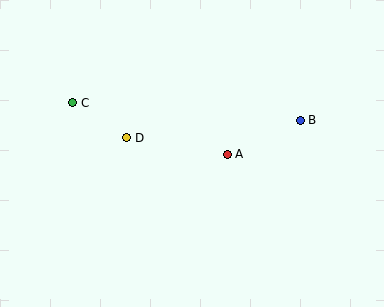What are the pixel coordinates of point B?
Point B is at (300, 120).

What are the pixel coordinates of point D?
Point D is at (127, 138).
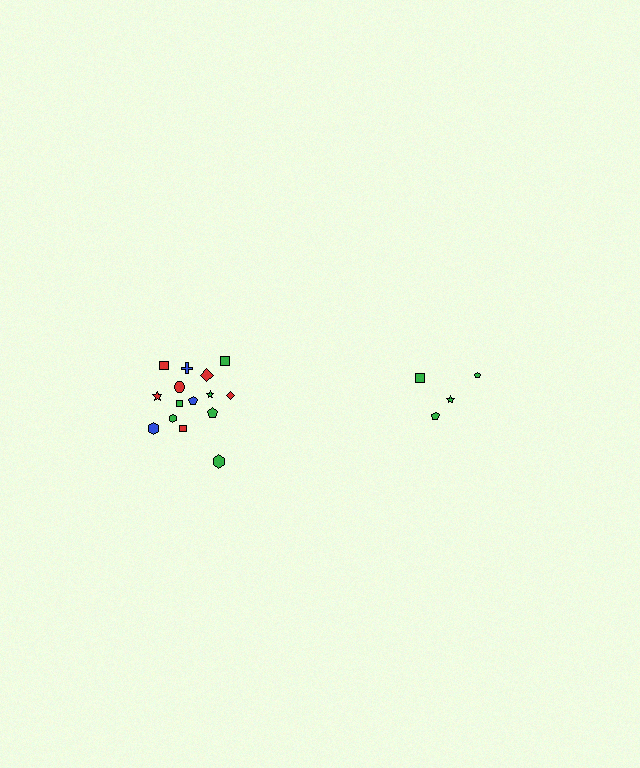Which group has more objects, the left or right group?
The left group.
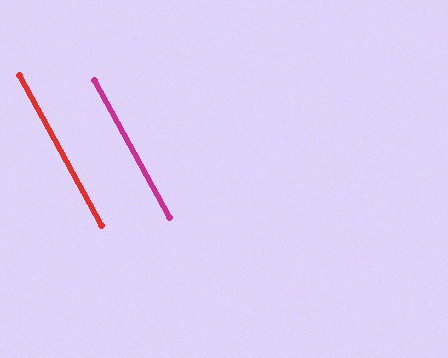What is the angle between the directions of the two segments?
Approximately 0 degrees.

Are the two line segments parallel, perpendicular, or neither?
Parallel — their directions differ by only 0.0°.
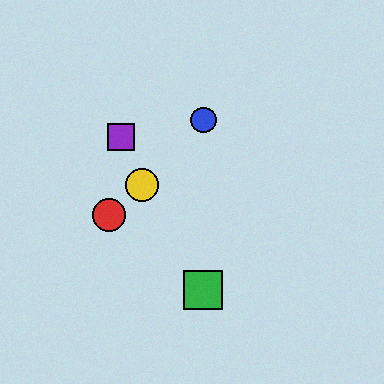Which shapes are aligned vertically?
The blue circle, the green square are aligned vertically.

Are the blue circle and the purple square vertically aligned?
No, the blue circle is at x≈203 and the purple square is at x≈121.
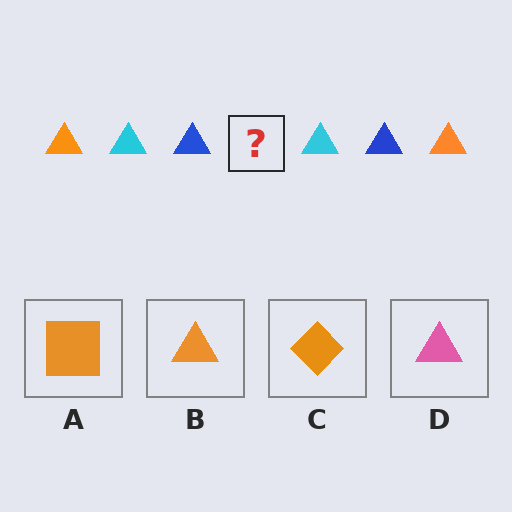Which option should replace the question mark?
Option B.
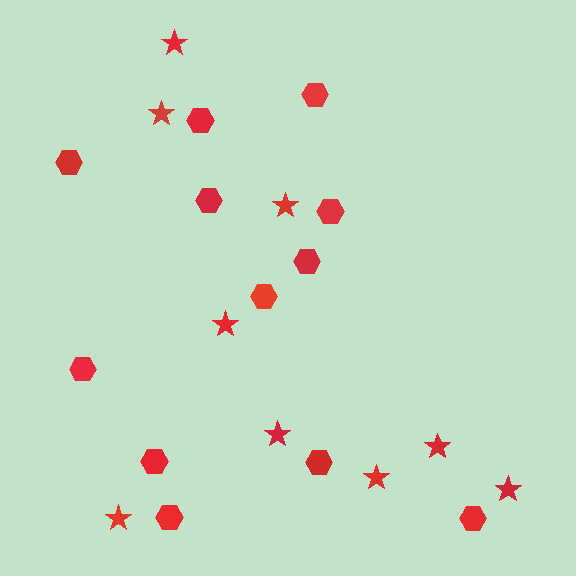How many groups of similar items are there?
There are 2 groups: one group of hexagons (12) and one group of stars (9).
---
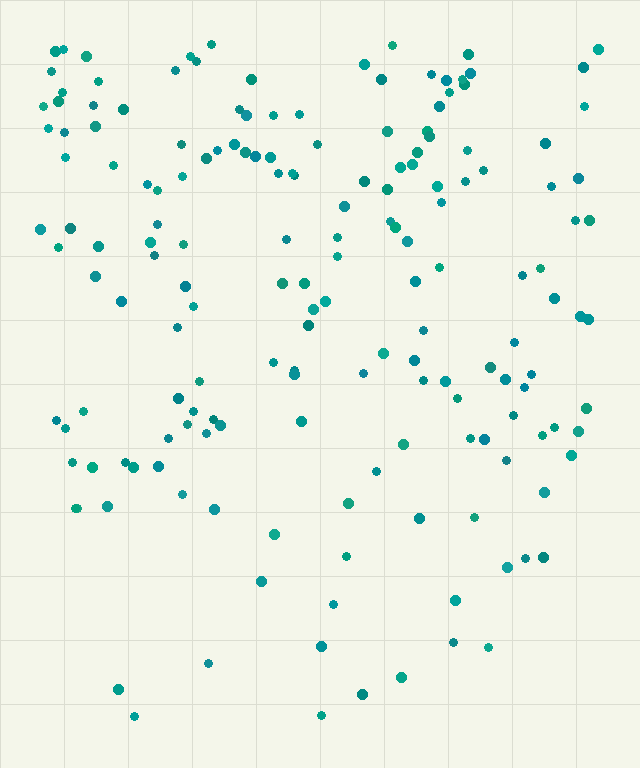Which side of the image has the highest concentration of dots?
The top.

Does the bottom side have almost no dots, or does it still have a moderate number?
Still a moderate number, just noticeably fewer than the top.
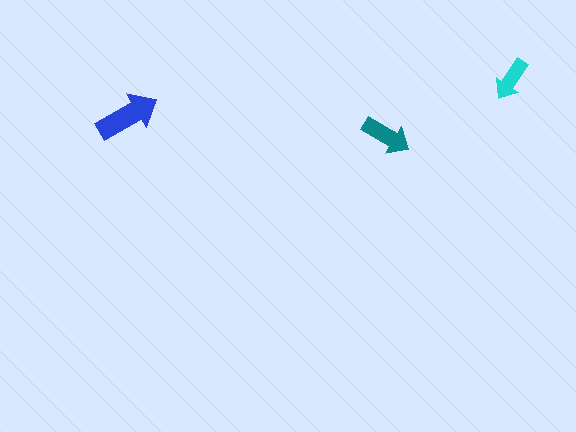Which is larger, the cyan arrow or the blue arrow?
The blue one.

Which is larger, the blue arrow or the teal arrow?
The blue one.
--
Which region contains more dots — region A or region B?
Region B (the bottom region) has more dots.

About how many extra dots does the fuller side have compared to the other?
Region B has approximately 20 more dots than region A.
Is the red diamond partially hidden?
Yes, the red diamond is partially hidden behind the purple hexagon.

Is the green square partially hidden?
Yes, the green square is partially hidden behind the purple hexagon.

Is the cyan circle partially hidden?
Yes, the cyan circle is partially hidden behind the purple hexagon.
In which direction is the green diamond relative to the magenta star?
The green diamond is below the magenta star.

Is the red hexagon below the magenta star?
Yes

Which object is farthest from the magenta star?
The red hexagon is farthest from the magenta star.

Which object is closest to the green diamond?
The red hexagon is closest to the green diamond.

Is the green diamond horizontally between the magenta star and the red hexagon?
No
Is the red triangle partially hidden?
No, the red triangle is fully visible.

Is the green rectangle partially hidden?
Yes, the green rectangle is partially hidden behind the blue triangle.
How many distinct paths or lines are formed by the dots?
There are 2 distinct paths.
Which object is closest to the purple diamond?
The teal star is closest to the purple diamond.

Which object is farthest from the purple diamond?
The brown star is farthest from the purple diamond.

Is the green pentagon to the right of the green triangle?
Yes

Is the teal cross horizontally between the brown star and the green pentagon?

• [Task directions] All lines in the listing above from the line containing "How many distinct" to the line containing "Is the teal", inclusive, should be retyped exactly; no other lines should appear.

• [Response for this exercise]
How many distinct paths or lines are formed by the dots?
There are 2 distinct paths.
Which object is closest to the purple diamond?
The teal star is closest to the purple diamond.

Which object is farthest from the purple diamond?
The brown star is farthest from the purple diamond.

Is the green pentagon to the right of the green triangle?
Yes

Is the teal cross horizontally between the brown star and the green pentagon?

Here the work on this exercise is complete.